Items from a data source:

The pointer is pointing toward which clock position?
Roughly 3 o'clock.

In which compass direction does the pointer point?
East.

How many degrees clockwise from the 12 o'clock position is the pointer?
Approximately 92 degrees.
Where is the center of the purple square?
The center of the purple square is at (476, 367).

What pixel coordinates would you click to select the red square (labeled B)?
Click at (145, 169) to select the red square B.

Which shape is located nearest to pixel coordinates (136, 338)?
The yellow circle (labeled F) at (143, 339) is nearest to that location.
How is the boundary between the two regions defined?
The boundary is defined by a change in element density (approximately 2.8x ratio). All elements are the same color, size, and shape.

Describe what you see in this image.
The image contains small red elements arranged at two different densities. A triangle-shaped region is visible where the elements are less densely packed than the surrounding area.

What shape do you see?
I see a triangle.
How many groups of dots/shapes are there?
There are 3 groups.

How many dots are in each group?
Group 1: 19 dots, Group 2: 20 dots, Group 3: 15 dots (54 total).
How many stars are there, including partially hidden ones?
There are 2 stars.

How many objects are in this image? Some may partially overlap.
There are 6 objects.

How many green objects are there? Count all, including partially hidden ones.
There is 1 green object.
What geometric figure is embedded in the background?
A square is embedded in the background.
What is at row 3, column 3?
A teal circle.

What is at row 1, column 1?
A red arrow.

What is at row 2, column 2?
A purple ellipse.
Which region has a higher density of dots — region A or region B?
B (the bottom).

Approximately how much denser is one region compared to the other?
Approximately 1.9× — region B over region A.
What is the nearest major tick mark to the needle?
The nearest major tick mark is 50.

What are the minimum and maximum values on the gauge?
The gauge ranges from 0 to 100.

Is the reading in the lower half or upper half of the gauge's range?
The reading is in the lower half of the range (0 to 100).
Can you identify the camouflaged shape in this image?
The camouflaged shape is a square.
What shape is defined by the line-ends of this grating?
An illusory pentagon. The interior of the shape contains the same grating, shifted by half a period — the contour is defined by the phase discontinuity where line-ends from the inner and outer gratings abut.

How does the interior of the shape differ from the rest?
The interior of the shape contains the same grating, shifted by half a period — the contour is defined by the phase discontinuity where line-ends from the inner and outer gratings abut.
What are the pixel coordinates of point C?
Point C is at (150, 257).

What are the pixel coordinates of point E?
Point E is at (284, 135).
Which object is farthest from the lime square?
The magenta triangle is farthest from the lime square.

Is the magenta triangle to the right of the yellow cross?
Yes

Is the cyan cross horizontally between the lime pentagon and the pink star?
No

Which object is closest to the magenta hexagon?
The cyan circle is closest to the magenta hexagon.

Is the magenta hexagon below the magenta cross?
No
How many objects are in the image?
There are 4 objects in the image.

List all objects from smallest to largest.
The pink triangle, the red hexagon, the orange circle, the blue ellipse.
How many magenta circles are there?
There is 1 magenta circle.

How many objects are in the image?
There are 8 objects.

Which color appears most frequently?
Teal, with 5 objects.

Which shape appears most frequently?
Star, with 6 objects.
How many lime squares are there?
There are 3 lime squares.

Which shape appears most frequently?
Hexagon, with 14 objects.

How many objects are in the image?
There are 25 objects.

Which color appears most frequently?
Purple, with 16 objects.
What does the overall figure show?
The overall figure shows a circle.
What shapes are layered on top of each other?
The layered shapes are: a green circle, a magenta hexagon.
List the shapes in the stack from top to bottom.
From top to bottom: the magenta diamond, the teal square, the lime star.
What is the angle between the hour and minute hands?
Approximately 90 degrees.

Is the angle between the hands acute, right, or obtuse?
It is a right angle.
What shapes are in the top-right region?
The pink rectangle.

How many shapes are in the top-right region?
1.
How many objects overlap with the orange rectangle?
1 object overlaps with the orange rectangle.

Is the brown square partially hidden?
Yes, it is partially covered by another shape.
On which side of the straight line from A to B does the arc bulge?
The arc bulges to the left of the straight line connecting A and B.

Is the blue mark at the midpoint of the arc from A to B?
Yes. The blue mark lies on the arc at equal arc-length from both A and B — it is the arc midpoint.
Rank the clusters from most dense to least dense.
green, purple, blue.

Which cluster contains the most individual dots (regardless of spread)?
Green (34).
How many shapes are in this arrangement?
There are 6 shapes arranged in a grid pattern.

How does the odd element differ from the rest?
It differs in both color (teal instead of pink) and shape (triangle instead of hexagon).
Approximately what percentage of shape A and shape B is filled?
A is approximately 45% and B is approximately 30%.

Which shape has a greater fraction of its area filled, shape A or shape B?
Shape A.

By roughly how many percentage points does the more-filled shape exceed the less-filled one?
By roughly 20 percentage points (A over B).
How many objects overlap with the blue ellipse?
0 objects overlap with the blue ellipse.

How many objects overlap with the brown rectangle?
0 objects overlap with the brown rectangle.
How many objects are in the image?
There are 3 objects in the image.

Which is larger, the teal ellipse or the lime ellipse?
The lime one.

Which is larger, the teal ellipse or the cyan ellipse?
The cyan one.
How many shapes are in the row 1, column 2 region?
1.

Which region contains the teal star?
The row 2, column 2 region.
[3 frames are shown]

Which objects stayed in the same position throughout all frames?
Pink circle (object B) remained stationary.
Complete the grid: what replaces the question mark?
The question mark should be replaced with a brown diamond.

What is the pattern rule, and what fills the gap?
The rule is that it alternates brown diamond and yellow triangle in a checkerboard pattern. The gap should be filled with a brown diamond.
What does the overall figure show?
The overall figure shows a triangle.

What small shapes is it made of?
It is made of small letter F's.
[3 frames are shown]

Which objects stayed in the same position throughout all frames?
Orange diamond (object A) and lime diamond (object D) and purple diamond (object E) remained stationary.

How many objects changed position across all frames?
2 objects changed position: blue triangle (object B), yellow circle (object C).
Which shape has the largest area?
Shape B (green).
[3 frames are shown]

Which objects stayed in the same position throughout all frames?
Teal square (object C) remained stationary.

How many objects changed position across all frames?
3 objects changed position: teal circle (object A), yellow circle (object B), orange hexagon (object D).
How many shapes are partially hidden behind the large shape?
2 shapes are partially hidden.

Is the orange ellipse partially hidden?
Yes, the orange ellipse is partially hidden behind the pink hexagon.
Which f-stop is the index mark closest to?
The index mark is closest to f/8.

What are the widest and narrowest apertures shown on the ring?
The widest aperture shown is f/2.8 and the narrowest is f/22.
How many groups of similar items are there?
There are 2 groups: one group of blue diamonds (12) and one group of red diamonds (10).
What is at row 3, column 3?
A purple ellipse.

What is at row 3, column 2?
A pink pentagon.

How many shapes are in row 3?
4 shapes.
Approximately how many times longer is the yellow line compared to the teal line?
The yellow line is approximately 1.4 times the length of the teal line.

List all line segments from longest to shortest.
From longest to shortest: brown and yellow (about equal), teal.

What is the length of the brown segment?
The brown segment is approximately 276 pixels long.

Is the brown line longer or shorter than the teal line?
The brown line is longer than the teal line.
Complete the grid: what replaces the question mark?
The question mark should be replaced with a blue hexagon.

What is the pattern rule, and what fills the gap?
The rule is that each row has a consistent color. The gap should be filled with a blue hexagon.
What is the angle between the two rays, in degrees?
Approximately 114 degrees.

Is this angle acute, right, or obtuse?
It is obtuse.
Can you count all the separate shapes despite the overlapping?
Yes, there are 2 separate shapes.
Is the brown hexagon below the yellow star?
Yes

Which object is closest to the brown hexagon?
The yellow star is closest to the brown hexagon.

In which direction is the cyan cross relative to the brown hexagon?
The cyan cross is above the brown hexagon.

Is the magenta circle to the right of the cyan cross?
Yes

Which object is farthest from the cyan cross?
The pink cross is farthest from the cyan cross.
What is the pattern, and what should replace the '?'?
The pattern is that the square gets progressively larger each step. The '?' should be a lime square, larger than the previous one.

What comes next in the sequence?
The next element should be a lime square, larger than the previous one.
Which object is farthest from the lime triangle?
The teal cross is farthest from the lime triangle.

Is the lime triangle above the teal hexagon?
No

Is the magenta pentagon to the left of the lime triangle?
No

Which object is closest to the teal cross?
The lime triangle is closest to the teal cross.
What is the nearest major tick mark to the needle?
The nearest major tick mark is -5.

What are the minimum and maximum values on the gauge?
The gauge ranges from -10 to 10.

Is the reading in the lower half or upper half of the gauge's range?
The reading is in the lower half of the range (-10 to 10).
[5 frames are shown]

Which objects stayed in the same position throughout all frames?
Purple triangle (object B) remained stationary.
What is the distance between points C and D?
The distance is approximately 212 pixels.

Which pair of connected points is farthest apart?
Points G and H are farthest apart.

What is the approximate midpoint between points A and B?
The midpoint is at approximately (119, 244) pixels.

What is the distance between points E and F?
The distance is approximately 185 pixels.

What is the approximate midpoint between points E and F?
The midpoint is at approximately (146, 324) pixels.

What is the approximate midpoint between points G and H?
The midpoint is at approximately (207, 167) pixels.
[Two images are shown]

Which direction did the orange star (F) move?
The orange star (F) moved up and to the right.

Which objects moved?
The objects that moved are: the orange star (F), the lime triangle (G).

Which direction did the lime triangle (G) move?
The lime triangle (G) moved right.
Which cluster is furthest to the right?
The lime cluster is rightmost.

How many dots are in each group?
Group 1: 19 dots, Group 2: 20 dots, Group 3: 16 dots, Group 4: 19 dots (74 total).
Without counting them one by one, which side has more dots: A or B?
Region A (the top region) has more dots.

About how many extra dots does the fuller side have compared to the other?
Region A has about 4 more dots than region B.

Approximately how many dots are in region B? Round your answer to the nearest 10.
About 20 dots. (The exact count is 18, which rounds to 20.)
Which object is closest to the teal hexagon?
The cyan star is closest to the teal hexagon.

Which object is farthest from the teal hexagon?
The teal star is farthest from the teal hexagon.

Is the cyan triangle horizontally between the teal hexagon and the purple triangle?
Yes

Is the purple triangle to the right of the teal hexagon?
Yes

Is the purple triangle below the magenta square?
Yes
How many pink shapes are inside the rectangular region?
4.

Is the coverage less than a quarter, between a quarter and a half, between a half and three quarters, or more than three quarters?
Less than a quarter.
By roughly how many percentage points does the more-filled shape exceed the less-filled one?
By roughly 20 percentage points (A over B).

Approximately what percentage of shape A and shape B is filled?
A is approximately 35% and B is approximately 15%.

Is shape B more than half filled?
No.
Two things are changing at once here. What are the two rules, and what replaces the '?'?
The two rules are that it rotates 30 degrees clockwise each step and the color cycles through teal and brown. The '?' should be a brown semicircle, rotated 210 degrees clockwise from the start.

• **Do this**
Everything from the line with "Is the purple triangle below" to the end of the listing above needs to be duplicated exactly, both end lines included, with nothing more.

• **Answer in full**
Is the purple triangle below the magenta square?
Yes
How many pink shapes are inside the rectangular region?
4.

Is the coverage less than a quarter, between a quarter and a half, between a half and three quarters, or more than three quarters?
Less than a quarter.
By roughly how many percentage points does the more-filled shape exceed the less-filled one?
By roughly 20 percentage points (A over B).

Approximately what percentage of shape A and shape B is filled?
A is approximately 35% and B is approximately 15%.

Is shape B more than half filled?
No.
Two things are changing at once here. What are the two rules, and what replaces the '?'?
The two rules are that it rotates 30 degrees clockwise each step and the color cycles through teal and brown. The '?' should be a brown semicircle, rotated 210 degrees clockwise from the start.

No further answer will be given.